Data supplied:
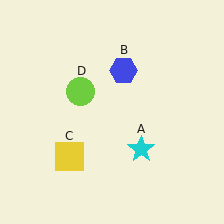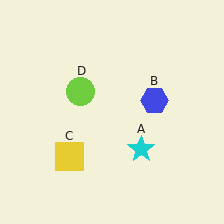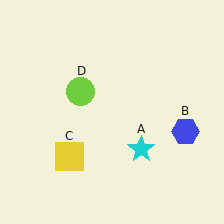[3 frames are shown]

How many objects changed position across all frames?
1 object changed position: blue hexagon (object B).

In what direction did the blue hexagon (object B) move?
The blue hexagon (object B) moved down and to the right.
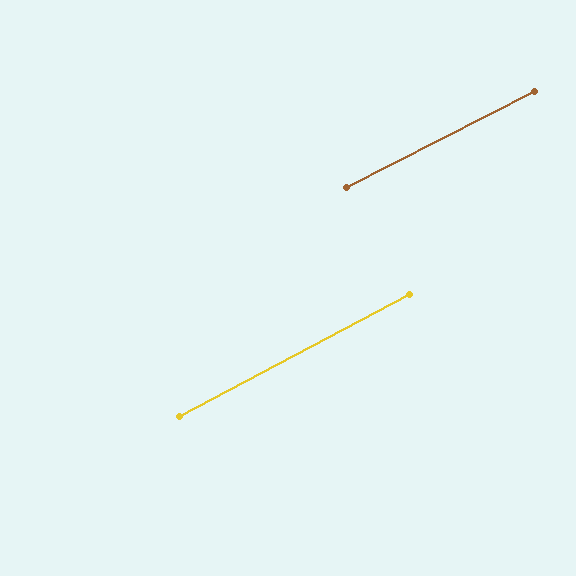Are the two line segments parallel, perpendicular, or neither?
Parallel — their directions differ by only 0.7°.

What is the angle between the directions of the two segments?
Approximately 1 degree.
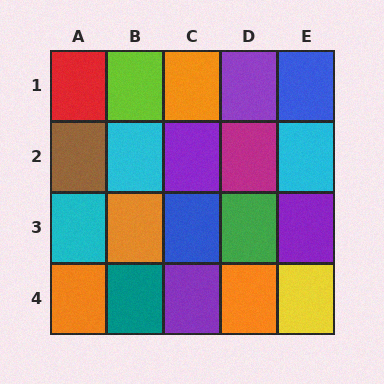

Task prompt: Exclude the pictures and repeat the entries word for word.

Finished task:
[3 frames are shown]

How many objects changed position across all frames?
1 object changed position: blue hexagon (object B).

In what direction did the blue hexagon (object B) move?
The blue hexagon (object B) moved down and to the right.
Are the two line segments parallel, perpendicular, or neither?
Parallel — their directions differ by only 0.7°.

What is the angle between the directions of the two segments?
Approximately 1 degree.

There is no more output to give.